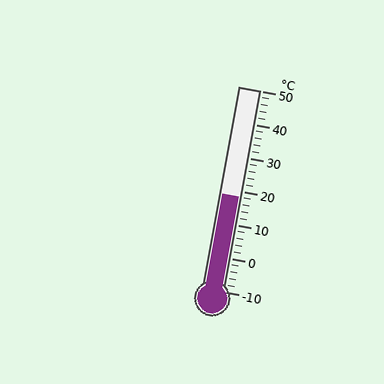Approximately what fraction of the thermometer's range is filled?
The thermometer is filled to approximately 45% of its range.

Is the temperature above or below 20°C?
The temperature is below 20°C.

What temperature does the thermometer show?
The thermometer shows approximately 18°C.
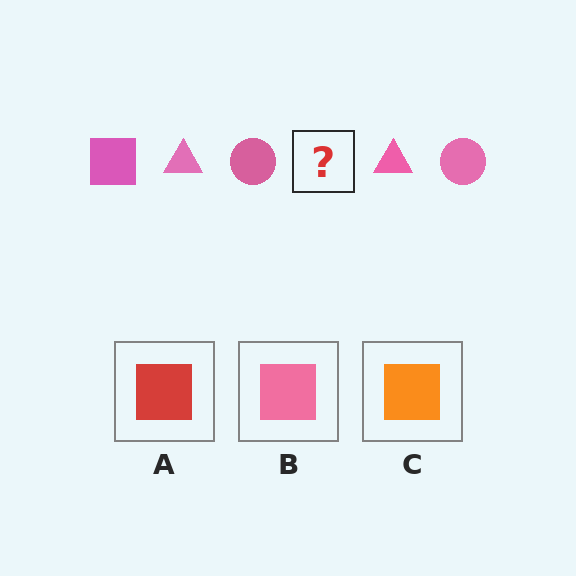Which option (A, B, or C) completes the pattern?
B.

▶ _What the task asks_
Where an entry includes an image, leave that image out; otherwise, reproduce everything exactly.

▶ _Task result_
Approximately what fraction of the thermometer's range is filled?
The thermometer is filled to approximately 45% of its range.

Is the temperature above or below 20°C?
The temperature is below 20°C.

What temperature does the thermometer show?
The thermometer shows approximately 18°C.
Which option (A, B, or C) completes the pattern?
B.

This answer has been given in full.